%%

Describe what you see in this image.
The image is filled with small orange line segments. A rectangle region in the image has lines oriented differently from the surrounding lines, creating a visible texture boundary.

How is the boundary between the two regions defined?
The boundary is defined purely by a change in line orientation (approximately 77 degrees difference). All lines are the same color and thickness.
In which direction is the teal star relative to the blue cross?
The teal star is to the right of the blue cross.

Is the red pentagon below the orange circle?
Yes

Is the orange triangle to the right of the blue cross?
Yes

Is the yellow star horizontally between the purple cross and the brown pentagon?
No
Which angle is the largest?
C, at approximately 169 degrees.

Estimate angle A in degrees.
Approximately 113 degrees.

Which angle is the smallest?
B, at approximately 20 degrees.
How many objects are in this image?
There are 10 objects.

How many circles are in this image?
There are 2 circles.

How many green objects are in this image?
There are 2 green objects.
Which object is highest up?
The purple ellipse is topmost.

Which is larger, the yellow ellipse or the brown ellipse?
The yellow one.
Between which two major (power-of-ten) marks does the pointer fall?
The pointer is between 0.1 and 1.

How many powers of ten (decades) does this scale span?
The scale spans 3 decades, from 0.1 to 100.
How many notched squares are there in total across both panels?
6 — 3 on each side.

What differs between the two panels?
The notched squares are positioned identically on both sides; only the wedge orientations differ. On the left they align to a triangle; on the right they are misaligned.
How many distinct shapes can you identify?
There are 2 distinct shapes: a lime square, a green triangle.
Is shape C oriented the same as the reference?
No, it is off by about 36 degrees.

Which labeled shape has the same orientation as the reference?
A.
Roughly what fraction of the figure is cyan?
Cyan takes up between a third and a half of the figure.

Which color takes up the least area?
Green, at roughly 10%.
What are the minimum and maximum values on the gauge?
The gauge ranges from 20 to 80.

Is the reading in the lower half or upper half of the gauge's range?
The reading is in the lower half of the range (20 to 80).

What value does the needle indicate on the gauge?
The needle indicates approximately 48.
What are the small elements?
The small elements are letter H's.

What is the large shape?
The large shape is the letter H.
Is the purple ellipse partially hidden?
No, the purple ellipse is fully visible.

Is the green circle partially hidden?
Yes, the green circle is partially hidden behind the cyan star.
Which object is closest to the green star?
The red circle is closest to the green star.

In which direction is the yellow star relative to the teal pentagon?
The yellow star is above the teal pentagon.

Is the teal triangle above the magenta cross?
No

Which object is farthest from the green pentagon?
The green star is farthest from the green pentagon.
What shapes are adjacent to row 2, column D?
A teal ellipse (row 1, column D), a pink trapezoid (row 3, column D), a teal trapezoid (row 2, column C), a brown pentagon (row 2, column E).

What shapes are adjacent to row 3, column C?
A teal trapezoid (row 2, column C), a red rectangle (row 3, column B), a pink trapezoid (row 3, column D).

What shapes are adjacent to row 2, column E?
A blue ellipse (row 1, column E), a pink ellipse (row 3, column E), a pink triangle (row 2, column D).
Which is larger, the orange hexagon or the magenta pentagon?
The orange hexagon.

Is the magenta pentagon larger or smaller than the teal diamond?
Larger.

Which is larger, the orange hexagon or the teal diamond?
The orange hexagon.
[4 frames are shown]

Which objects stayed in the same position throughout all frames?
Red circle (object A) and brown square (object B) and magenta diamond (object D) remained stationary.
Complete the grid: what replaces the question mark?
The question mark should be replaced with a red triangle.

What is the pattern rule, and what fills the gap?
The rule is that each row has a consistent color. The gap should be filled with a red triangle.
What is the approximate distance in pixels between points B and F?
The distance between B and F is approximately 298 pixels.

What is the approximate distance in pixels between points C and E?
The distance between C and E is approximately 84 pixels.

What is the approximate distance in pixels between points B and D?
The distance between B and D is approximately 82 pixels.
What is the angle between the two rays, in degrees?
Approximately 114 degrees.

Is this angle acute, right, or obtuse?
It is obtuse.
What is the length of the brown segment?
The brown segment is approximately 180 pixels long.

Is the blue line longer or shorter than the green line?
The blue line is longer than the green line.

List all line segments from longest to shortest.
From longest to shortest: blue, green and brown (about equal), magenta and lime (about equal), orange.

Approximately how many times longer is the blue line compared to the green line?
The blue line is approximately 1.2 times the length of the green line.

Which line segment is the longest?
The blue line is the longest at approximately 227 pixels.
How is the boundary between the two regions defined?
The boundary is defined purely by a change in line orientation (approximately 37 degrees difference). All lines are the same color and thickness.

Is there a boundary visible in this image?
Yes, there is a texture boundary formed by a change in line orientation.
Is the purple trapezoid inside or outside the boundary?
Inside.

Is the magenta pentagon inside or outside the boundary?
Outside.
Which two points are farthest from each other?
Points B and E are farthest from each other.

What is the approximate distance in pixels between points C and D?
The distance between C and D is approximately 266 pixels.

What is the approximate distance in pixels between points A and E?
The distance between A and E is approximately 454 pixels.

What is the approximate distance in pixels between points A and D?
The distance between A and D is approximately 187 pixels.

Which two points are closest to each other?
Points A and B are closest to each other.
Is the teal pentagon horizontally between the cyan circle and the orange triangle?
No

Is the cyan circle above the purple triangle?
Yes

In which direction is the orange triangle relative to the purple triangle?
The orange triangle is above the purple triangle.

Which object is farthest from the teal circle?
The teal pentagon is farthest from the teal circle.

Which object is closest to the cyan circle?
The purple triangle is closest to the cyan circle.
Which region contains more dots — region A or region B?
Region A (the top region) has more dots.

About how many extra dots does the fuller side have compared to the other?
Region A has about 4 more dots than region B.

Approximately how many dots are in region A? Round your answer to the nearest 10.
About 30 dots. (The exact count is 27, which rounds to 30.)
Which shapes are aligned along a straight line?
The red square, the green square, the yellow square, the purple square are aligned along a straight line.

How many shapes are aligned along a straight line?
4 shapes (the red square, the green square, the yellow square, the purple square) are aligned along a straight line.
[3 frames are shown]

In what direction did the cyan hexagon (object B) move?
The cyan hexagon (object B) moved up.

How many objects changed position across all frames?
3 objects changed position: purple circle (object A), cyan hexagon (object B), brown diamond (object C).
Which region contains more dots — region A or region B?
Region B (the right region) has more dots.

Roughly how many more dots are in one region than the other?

%%

**TASK TO COMPLETE:** Every record above should be output exactly.

**RESPONSE FOR THIS EXERCISE:**
Describe what you see in this image.
The image is filled with small orange line segments. A rectangle region in the image has lines oriented differently from the surrounding lines, creating a visible texture boundary.

How is the boundary between the two regions defined?
The boundary is defined purely by a change in line orientation (approximately 77 degrees difference). All lines are the same color and thickness.
In which direction is the teal star relative to the blue cross?
The teal star is to the right of the blue cross.

Is the red pentagon below the orange circle?
Yes

Is the orange triangle to the right of the blue cross?
Yes

Is the yellow star horizontally between the purple cross and the brown pentagon?
No
Which angle is the largest?
C, at approximately 169 degrees.

Estimate angle A in degrees.
Approximately 113 degrees.

Which angle is the smallest?
B, at approximately 20 degrees.
How many objects are in this image?
There are 10 objects.

How many circles are in this image?
There are 2 circles.

How many green objects are in this image?
There are 2 green objects.
Which object is highest up?
The purple ellipse is topmost.

Which is larger, the yellow ellipse or the brown ellipse?
The yellow one.
Between which two major (power-of-ten) marks does the pointer fall?
The pointer is between 0.1 and 1.

How many powers of ten (decades) does this scale span?
The scale spans 3 decades, from 0.1 to 100.
How many notched squares are there in total across both panels?
6 — 3 on each side.

What differs between the two panels?
The notched squares are positioned identically on both sides; only the wedge orientations differ. On the left they align to a triangle; on the right they are misaligned.
How many distinct shapes can you identify?
There are 2 distinct shapes: a lime square, a green triangle.
Is shape C oriented the same as the reference?
No, it is off by about 36 degrees.

Which labeled shape has the same orientation as the reference?
A.
Roughly what fraction of the figure is cyan?
Cyan takes up between a third and a half of the figure.

Which color takes up the least area?
Green, at roughly 10%.
What are the minimum and maximum values on the gauge?
The gauge ranges from 20 to 80.

Is the reading in the lower half or upper half of the gauge's range?
The reading is in the lower half of the range (20 to 80).

What value does the needle indicate on the gauge?
The needle indicates approximately 48.
What are the small elements?
The small elements are letter H's.

What is the large shape?
The large shape is the letter H.
Is the purple ellipse partially hidden?
No, the purple ellipse is fully visible.

Is the green circle partially hidden?
Yes, the green circle is partially hidden behind the cyan star.
Which object is closest to the green star?
The red circle is closest to the green star.

In which direction is the yellow star relative to the teal pentagon?
The yellow star is above the teal pentagon.

Is the teal triangle above the magenta cross?
No

Which object is farthest from the green pentagon?
The green star is farthest from the green pentagon.
What shapes are adjacent to row 2, column D?
A teal ellipse (row 1, column D), a pink trapezoid (row 3, column D), a teal trapezoid (row 2, column C), a brown pentagon (row 2, column E).

What shapes are adjacent to row 3, column C?
A teal trapezoid (row 2, column C), a red rectangle (row 3, column B), a pink trapezoid (row 3, column D).

What shapes are adjacent to row 2, column E?
A blue ellipse (row 1, column E), a pink ellipse (row 3, column E), a pink triangle (row 2, column D).
Which is larger, the orange hexagon or the magenta pentagon?
The orange hexagon.

Is the magenta pentagon larger or smaller than the teal diamond?
Larger.

Which is larger, the orange hexagon or the teal diamond?
The orange hexagon.
[4 frames are shown]

Which objects stayed in the same position throughout all frames?
Red circle (object A) and brown square (object B) and magenta diamond (object D) remained stationary.
Complete the grid: what replaces the question mark?
The question mark should be replaced with a red triangle.

What is the pattern rule, and what fills the gap?
The rule is that each row has a consistent color. The gap should be filled with a red triangle.
What is the approximate distance in pixels between points B and F?
The distance between B and F is approximately 298 pixels.

What is the approximate distance in pixels between points C and E?
The distance between C and E is approximately 84 pixels.

What is the approximate distance in pixels between points B and D?
The distance between B and D is approximately 82 pixels.
What is the angle between the two rays, in degrees?
Approximately 114 degrees.

Is this angle acute, right, or obtuse?
It is obtuse.
What is the length of the brown segment?
The brown segment is approximately 180 pixels long.

Is the blue line longer or shorter than the green line?
The blue line is longer than the green line.

List all line segments from longest to shortest.
From longest to shortest: blue, green and brown (about equal), magenta and lime (about equal), orange.

Approximately how many times longer is the blue line compared to the green line?
The blue line is approximately 1.2 times the length of the green line.

Which line segment is the longest?
The blue line is the longest at approximately 227 pixels.
How is the boundary between the two regions defined?
The boundary is defined purely by a change in line orientation (approximately 37 degrees difference). All lines are the same color and thickness.

Is there a boundary visible in this image?
Yes, there is a texture boundary formed by a change in line orientation.
Is the purple trapezoid inside or outside the boundary?
Inside.

Is the magenta pentagon inside or outside the boundary?
Outside.
Which two points are farthest from each other?
Points B and E are farthest from each other.

What is the approximate distance in pixels between points C and D?
The distance between C and D is approximately 266 pixels.

What is the approximate distance in pixels between points A and E?
The distance between A and E is approximately 454 pixels.

What is the approximate distance in pixels between points A and D?
The distance between A and D is approximately 187 pixels.

Which two points are closest to each other?
Points A and B are closest to each other.
Is the teal pentagon horizontally between the cyan circle and the orange triangle?
No

Is the cyan circle above the purple triangle?
Yes

In which direction is the orange triangle relative to the purple triangle?
The orange triangle is above the purple triangle.

Which object is farthest from the teal circle?
The teal pentagon is farthest from the teal circle.

Which object is closest to the cyan circle?
The purple triangle is closest to the cyan circle.
Which region contains more dots — region A or region B?
Region A (the top region) has more dots.

About how many extra dots does the fuller side have compared to the other?
Region A has about 4 more dots than region B.

Approximately how many dots are in region A? Round your answer to the nearest 10.
About 30 dots. (The exact count is 27, which rounds to 30.)
Which shapes are aligned along a straight line?
The red square, the green square, the yellow square, the purple square are aligned along a straight line.

How many shapes are aligned along a straight line?
4 shapes (the red square, the green square, the yellow square, the purple square) are aligned along a straight line.
[3 frames are shown]

In what direction did the cyan hexagon (object B) move?
The cyan hexagon (object B) moved up.

How many objects changed position across all frames?
3 objects changed position: purple circle (object A), cyan hexagon (object B), brown diamond (object C).
Which region contains more dots — region A or region B?
Region B (the right region) has more dots.

Roughly how many more dots are in one region than the other?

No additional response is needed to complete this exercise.